[Begin]

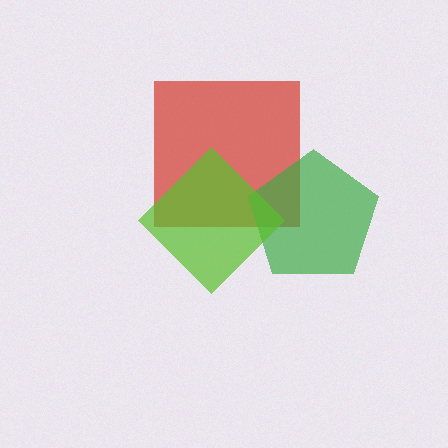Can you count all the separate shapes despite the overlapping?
Yes, there are 3 separate shapes.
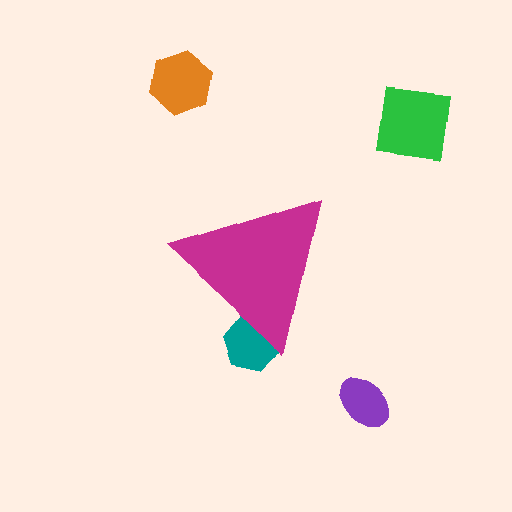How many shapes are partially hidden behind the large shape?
1 shape is partially hidden.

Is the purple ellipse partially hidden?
No, the purple ellipse is fully visible.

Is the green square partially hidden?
No, the green square is fully visible.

[End]

* **Aim**
Take the listing above and restate it word for word, without its pictures.

* **Solution for this exercise**
Can you count all the separate shapes despite the overlapping?
Yes, there are 3 separate shapes.
How many shapes are partially hidden behind the large shape?
1 shape is partially hidden.

Is the purple ellipse partially hidden?
No, the purple ellipse is fully visible.

Is the green square partially hidden?
No, the green square is fully visible.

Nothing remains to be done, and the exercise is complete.